- The records -
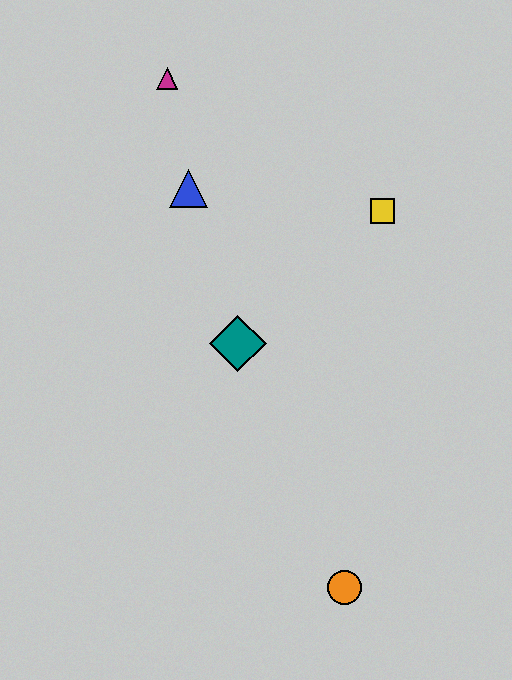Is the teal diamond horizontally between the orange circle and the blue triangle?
Yes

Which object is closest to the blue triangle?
The magenta triangle is closest to the blue triangle.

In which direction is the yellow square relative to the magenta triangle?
The yellow square is to the right of the magenta triangle.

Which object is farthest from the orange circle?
The magenta triangle is farthest from the orange circle.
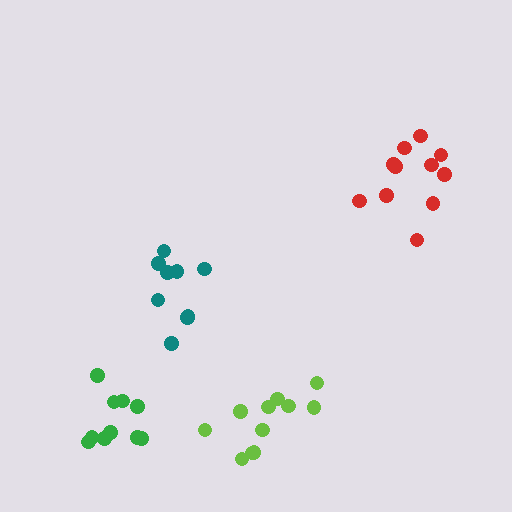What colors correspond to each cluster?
The clusters are colored: green, teal, red, lime.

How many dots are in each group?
Group 1: 10 dots, Group 2: 9 dots, Group 3: 11 dots, Group 4: 11 dots (41 total).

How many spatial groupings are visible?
There are 4 spatial groupings.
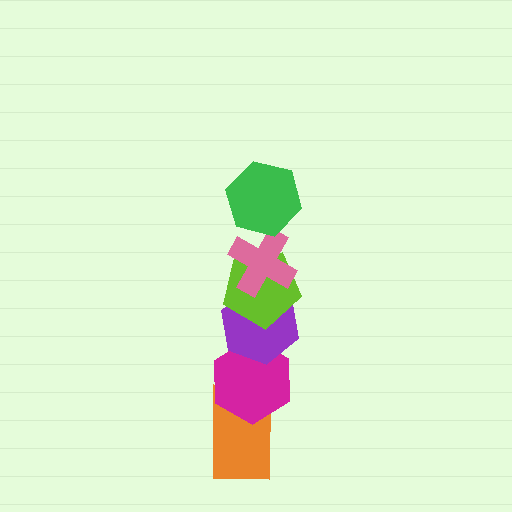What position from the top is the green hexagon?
The green hexagon is 1st from the top.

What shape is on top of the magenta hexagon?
The purple hexagon is on top of the magenta hexagon.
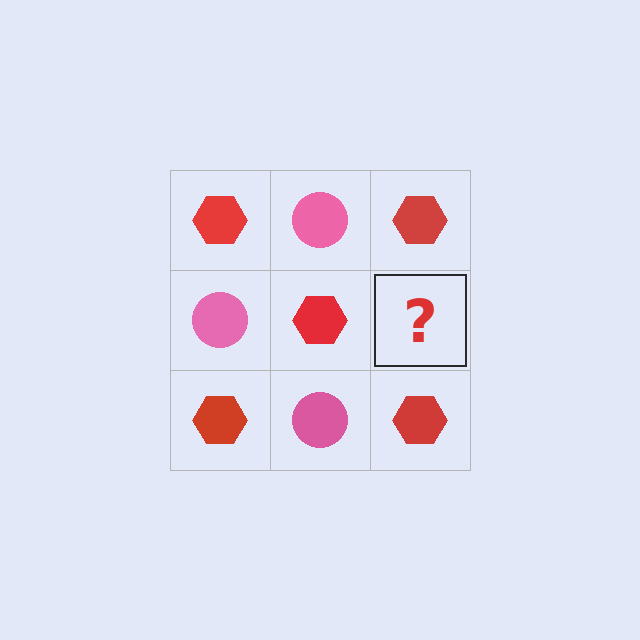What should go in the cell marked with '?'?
The missing cell should contain a pink circle.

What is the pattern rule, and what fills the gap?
The rule is that it alternates red hexagon and pink circle in a checkerboard pattern. The gap should be filled with a pink circle.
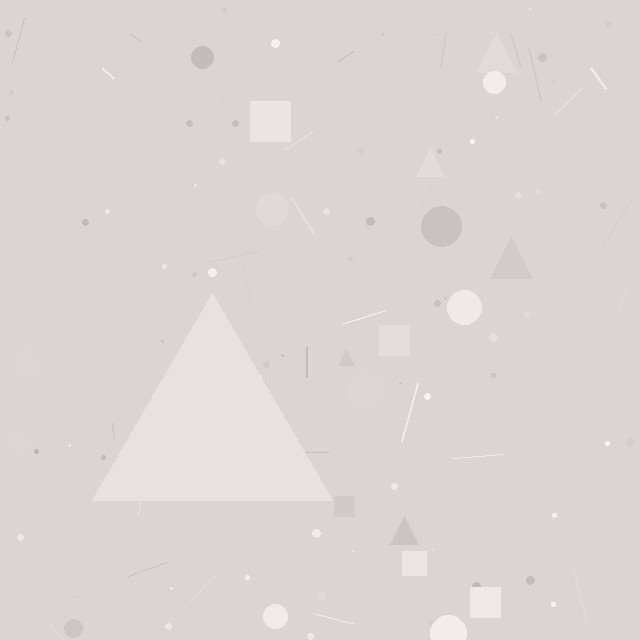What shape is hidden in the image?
A triangle is hidden in the image.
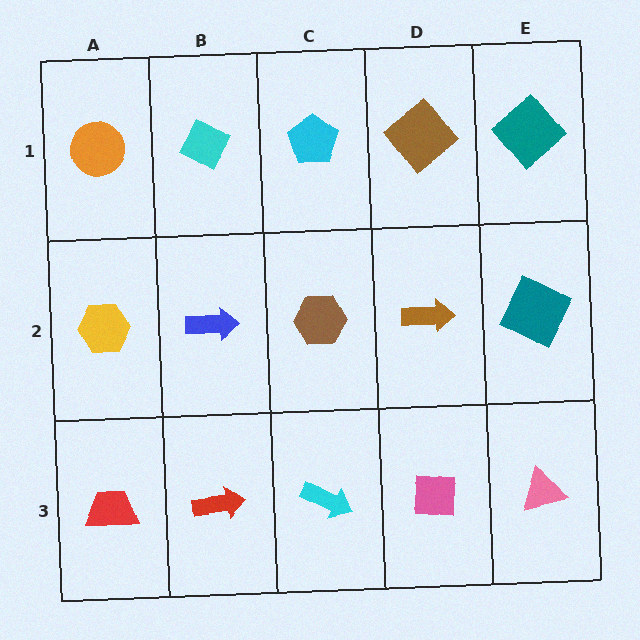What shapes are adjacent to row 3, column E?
A teal square (row 2, column E), a pink square (row 3, column D).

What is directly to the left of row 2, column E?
A brown arrow.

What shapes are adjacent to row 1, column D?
A brown arrow (row 2, column D), a cyan pentagon (row 1, column C), a teal diamond (row 1, column E).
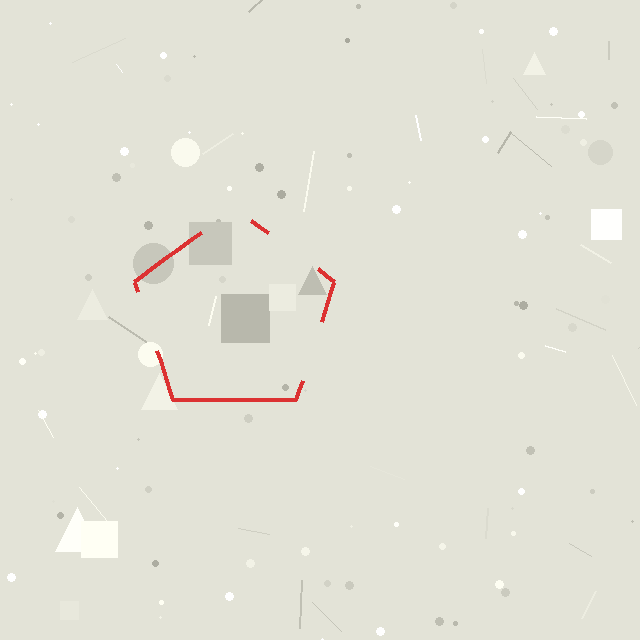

- Request -
Extract, character for character, every line from the one that holds "What shapes are adjacent to row 3, column E?" through the end of the entries above. Include both boundary lines and no pictures.

- Full response -
What shapes are adjacent to row 3, column E?
A teal square (row 2, column E), a pink square (row 3, column D).

What is directly to the left of row 2, column E?
A brown arrow.

What shapes are adjacent to row 1, column D?
A brown arrow (row 2, column D), a cyan pentagon (row 1, column C), a teal diamond (row 1, column E).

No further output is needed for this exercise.